**Exercise**
All of the data below should be written out exactly.

**Listing**
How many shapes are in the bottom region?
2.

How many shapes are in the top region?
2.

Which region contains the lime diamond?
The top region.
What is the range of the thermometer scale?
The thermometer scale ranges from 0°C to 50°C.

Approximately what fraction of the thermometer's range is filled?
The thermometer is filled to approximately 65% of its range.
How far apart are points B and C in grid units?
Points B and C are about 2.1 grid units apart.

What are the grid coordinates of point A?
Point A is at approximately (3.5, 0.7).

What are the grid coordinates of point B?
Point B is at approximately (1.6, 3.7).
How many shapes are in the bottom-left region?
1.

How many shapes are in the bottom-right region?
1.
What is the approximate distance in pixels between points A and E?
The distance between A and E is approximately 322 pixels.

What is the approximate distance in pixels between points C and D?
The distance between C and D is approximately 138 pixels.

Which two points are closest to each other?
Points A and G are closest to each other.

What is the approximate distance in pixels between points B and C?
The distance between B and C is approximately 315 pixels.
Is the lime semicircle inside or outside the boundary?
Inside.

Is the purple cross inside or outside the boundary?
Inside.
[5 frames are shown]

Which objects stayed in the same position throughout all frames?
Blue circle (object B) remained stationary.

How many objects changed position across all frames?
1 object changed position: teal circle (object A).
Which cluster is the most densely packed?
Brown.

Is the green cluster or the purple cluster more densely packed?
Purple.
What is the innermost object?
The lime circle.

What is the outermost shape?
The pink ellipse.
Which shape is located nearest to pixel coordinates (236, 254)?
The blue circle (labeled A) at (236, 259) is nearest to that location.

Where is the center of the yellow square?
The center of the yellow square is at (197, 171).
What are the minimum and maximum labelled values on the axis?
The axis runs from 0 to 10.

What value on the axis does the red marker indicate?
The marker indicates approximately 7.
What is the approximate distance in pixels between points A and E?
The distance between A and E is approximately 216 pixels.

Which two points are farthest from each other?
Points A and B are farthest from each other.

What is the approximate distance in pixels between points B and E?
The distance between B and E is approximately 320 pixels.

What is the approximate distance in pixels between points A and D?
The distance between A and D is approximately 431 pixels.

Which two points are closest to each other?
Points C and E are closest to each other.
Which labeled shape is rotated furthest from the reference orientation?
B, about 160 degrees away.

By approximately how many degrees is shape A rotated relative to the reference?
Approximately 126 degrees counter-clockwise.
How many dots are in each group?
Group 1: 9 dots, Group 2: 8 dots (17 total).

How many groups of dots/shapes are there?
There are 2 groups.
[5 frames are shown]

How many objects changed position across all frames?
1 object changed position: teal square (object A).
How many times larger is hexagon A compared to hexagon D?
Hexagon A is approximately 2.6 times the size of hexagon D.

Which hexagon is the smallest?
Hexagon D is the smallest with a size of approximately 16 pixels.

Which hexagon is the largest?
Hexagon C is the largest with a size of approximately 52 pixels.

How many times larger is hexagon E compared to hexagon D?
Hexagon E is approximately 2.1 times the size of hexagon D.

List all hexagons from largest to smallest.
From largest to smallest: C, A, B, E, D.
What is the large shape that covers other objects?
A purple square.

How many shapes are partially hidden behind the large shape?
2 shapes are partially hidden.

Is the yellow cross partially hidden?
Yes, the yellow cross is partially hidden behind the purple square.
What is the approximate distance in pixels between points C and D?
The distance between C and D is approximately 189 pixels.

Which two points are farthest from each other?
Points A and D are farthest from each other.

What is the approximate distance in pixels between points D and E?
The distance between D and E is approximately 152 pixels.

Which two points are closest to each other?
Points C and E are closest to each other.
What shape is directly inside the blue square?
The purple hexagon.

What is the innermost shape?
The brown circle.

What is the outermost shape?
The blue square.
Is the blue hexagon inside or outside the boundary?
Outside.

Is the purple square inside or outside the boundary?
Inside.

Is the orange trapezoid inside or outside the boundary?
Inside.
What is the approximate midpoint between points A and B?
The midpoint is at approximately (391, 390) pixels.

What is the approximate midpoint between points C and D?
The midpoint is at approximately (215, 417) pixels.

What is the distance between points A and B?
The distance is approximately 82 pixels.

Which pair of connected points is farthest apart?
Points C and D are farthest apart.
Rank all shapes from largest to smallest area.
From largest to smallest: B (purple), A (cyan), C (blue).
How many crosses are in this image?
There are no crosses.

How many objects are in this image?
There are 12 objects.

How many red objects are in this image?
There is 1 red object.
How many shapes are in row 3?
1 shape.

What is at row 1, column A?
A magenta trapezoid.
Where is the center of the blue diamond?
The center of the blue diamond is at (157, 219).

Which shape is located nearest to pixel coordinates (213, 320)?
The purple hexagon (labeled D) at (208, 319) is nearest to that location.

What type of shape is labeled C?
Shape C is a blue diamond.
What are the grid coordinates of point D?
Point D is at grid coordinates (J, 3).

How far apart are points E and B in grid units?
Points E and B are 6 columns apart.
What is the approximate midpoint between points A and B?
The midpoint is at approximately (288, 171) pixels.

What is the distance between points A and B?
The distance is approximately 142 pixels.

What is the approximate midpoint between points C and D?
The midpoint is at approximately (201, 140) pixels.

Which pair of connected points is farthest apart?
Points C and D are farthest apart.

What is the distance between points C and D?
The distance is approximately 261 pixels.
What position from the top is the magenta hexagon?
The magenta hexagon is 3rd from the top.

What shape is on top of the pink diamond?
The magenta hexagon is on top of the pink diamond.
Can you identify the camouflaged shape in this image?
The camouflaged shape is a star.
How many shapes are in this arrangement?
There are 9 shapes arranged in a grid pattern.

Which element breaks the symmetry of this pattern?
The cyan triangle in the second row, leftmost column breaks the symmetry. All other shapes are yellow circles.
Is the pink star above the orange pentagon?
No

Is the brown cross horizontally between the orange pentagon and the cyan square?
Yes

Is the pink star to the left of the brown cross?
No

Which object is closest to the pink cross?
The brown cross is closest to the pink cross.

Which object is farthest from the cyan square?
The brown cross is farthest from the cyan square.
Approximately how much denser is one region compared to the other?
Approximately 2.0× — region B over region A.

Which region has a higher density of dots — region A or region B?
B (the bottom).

**Reply to the exercise**
How many shapes are in the bottom region?
2.

How many shapes are in the top region?
2.

Which region contains the lime diamond?
The top region.
What is the range of the thermometer scale?
The thermometer scale ranges from 0°C to 50°C.

Approximately what fraction of the thermometer's range is filled?
The thermometer is filled to approximately 65% of its range.
How far apart are points B and C in grid units?
Points B and C are about 2.1 grid units apart.

What are the grid coordinates of point A?
Point A is at approximately (3.5, 0.7).

What are the grid coordinates of point B?
Point B is at approximately (1.6, 3.7).
How many shapes are in the bottom-left region?
1.

How many shapes are in the bottom-right region?
1.
What is the approximate distance in pixels between points A and E?
The distance between A and E is approximately 322 pixels.

What is the approximate distance in pixels between points C and D?
The distance between C and D is approximately 138 pixels.

Which two points are closest to each other?
Points A and G are closest to each other.

What is the approximate distance in pixels between points B and C?
The distance between B and C is approximately 315 pixels.
Is the lime semicircle inside or outside the boundary?
Inside.

Is the purple cross inside or outside the boundary?
Inside.
[5 frames are shown]

Which objects stayed in the same position throughout all frames?
Blue circle (object B) remained stationary.

How many objects changed position across all frames?
1 object changed position: teal circle (object A).
Which cluster is the most densely packed?
Brown.

Is the green cluster or the purple cluster more densely packed?
Purple.
What is the innermost object?
The lime circle.

What is the outermost shape?
The pink ellipse.
Which shape is located nearest to pixel coordinates (236, 254)?
The blue circle (labeled A) at (236, 259) is nearest to that location.

Where is the center of the yellow square?
The center of the yellow square is at (197, 171).
What are the minimum and maximum labelled values on the axis?
The axis runs from 0 to 10.

What value on the axis does the red marker indicate?
The marker indicates approximately 7.
What is the approximate distance in pixels between points A and E?
The distance between A and E is approximately 216 pixels.

Which two points are farthest from each other?
Points A and B are farthest from each other.

What is the approximate distance in pixels between points B and E?
The distance between B and E is approximately 320 pixels.

What is the approximate distance in pixels between points A and D?
The distance between A and D is approximately 431 pixels.

Which two points are closest to each other?
Points C and E are closest to each other.
Which labeled shape is rotated furthest from the reference orientation?
B, about 160 degrees away.

By approximately how many degrees is shape A rotated relative to the reference?
Approximately 126 degrees counter-clockwise.
How many dots are in each group?
Group 1: 9 dots, Group 2: 8 dots (17 total).

How many groups of dots/shapes are there?
There are 2 groups.
[5 frames are shown]

How many objects changed position across all frames?
1 object changed position: teal square (object A).
How many times larger is hexagon A compared to hexagon D?
Hexagon A is approximately 2.6 times the size of hexagon D.

Which hexagon is the smallest?
Hexagon D is the smallest with a size of approximately 16 pixels.

Which hexagon is the largest?
Hexagon C is the largest with a size of approximately 52 pixels.

How many times larger is hexagon E compared to hexagon D?
Hexagon E is approximately 2.1 times the size of hexagon D.

List all hexagons from largest to smallest.
From largest to smallest: C, A, B, E, D.
What is the large shape that covers other objects?
A purple square.

How many shapes are partially hidden behind the large shape?
2 shapes are partially hidden.

Is the yellow cross partially hidden?
Yes, the yellow cross is partially hidden behind the purple square.
What is the approximate distance in pixels between points C and D?
The distance between C and D is approximately 189 pixels.

Which two points are farthest from each other?
Points A and D are farthest from each other.

What is the approximate distance in pixels between points D and E?
The distance between D and E is approximately 152 pixels.

Which two points are closest to each other?
Points C and E are closest to each other.
What shape is directly inside the blue square?
The purple hexagon.

What is the innermost shape?
The brown circle.

What is the outermost shape?
The blue square.
Is the blue hexagon inside or outside the boundary?
Outside.

Is the purple square inside or outside the boundary?
Inside.

Is the orange trapezoid inside or outside the boundary?
Inside.
What is the approximate midpoint between points A and B?
The midpoint is at approximately (391, 390) pixels.

What is the approximate midpoint between points C and D?
The midpoint is at approximately (215, 417) pixels.

What is the distance between points A and B?
The distance is approximately 82 pixels.

Which pair of connected points is farthest apart?
Points C and D are farthest apart.
Rank all shapes from largest to smallest area.
From largest to smallest: B (purple), A (cyan), C (blue).
How many crosses are in this image?
There are no crosses.

How many objects are in this image?
There are 12 objects.

How many red objects are in this image?
There is 1 red object.
How many shapes are in row 3?
1 shape.

What is at row 1, column A?
A magenta trapezoid.
Where is the center of the blue diamond?
The center of the blue diamond is at (157, 219).

Which shape is located nearest to pixel coordinates (213, 320)?
The purple hexagon (labeled D) at (208, 319) is nearest to that location.

What type of shape is labeled C?
Shape C is a blue diamond.
What are the grid coordinates of point D?
Point D is at grid coordinates (J, 3).

How far apart are points E and B in grid units?
Points E and B are 6 columns apart.
What is the approximate midpoint between points A and B?
The midpoint is at approximately (288, 171) pixels.

What is the distance between points A and B?
The distance is approximately 142 pixels.

What is the approximate midpoint between points C and D?
The midpoint is at approximately (201, 140) pixels.

Which pair of connected points is farthest apart?
Points C and D are farthest apart.

What is the distance between points C and D?
The distance is approximately 261 pixels.
What position from the top is the magenta hexagon?
The magenta hexagon is 3rd from the top.

What shape is on top of the pink diamond?
The magenta hexagon is on top of the pink diamond.
Can you identify the camouflaged shape in this image?
The camouflaged shape is a star.
How many shapes are in this arrangement?
There are 9 shapes arranged in a grid pattern.

Which element breaks the symmetry of this pattern?
The cyan triangle in the second row, leftmost column breaks the symmetry. All other shapes are yellow circles.
Is the pink star above the orange pentagon?
No

Is the brown cross horizontally between the orange pentagon and the cyan square?
Yes

Is the pink star to the left of the brown cross?
No

Which object is closest to the pink cross?
The brown cross is closest to the pink cross.

Which object is farthest from the cyan square?
The brown cross is farthest from the cyan square.
Approximately how much denser is one region compared to the other?
Approximately 2.0× — region B over region A.

Which region has a higher density of dots — region A or region B?
B (the bottom).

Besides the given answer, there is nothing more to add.